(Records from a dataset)
━━━━
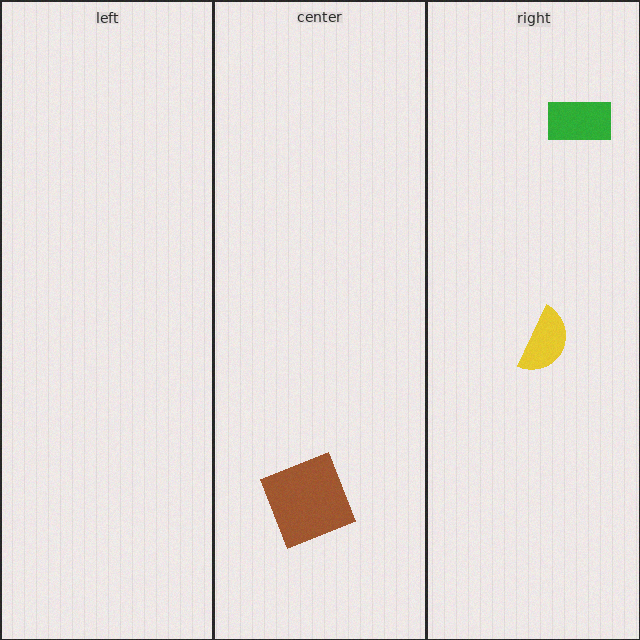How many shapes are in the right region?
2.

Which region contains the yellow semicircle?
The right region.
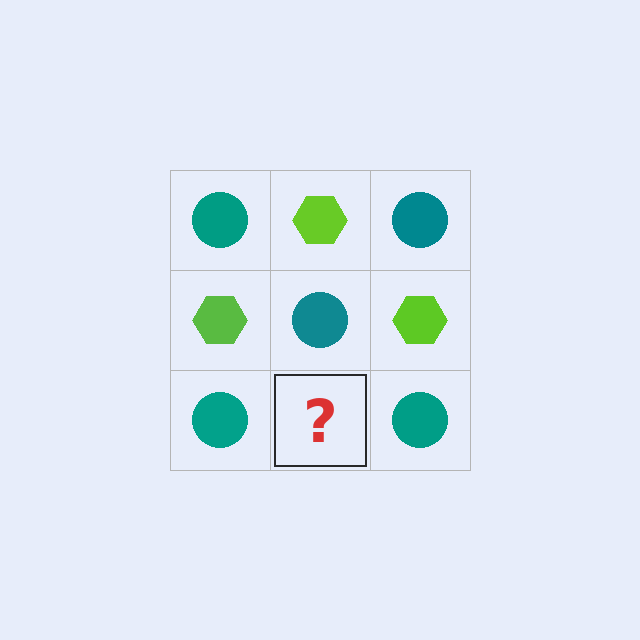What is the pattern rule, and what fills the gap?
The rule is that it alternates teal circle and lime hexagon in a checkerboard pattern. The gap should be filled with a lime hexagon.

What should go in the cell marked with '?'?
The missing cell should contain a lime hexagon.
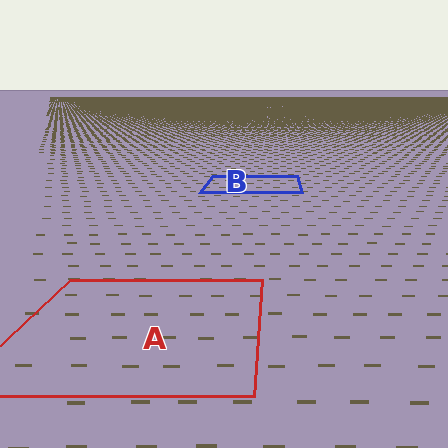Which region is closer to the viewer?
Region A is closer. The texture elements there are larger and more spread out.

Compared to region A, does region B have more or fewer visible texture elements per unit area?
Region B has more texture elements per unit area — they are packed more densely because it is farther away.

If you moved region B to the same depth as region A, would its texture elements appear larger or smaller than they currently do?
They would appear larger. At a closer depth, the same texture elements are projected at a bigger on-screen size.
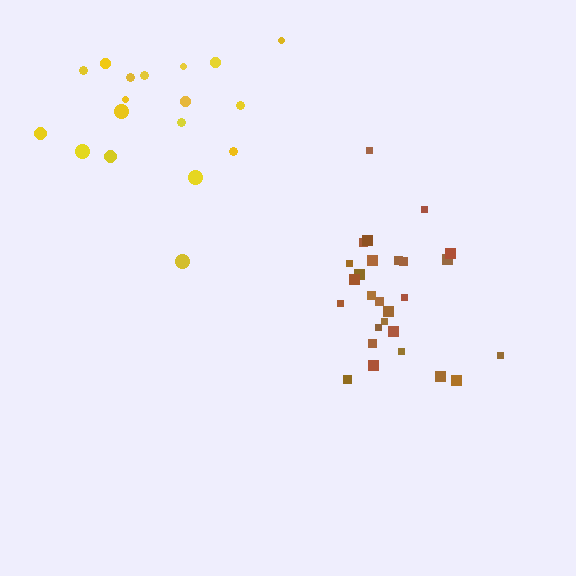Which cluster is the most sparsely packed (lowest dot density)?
━━━━
## STATED GOAL:
Copy out all the records exactly, excluding pictures.

## COMPLETE RESPONSE:
How many shapes are in the right region?
2.

Which region contains the yellow semicircle?
The right region.
What is the pattern rule, and what fills the gap?
The rule is that it alternates teal circle and lime hexagon in a checkerboard pattern. The gap should be filled with a lime hexagon.

What should go in the cell marked with '?'?
The missing cell should contain a lime hexagon.
Which region is closer to the viewer?
Region A is closer. The texture elements there are larger and more spread out.

Compared to region A, does region B have more or fewer visible texture elements per unit area?
Region B has more texture elements per unit area — they are packed more densely because it is farther away.

If you moved region B to the same depth as region A, would its texture elements appear larger or smaller than they currently do?
They would appear larger. At a closer depth, the same texture elements are projected at a bigger on-screen size.
Which cluster is the most sparsely packed (lowest dot density)?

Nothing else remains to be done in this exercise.